Source records –
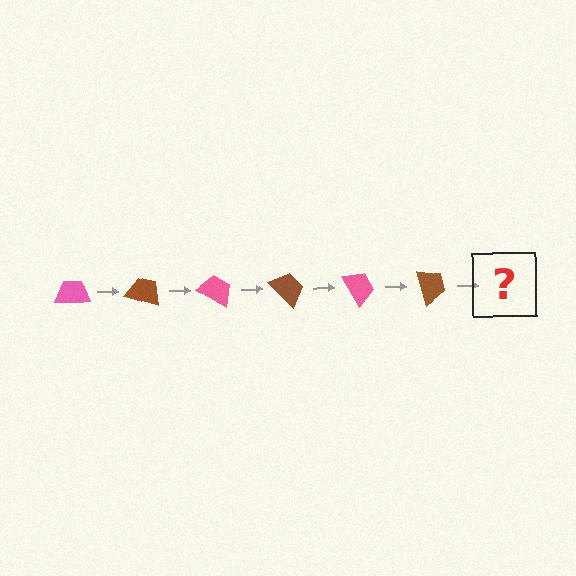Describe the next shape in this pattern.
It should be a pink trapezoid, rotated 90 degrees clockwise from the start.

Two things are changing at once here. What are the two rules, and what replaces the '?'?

* * *

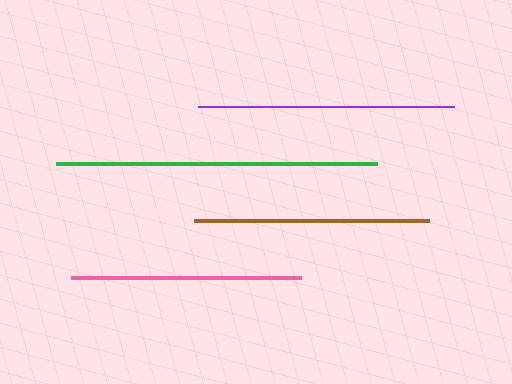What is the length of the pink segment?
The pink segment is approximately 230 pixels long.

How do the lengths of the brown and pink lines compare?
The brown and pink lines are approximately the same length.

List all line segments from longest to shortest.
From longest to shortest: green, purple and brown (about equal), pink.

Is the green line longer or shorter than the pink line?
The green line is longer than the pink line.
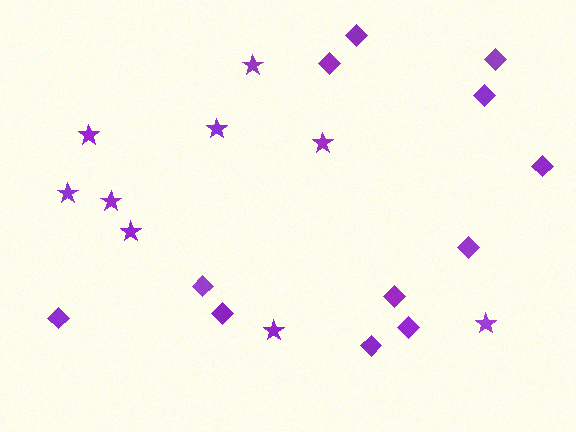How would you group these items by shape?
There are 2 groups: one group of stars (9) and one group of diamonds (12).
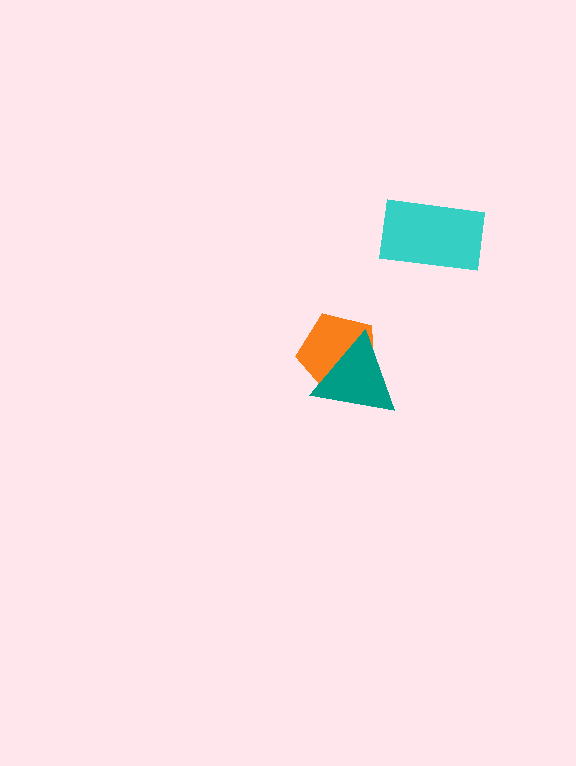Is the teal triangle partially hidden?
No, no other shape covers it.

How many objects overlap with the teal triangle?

Task objective – Write down exactly what the lines above say, from the line holding "Is the teal triangle partially hidden?" through the line holding "How many objects", and nothing more. Do not copy the pictures.

Final result –
Is the teal triangle partially hidden?
No, no other shape covers it.

How many objects overlap with the teal triangle?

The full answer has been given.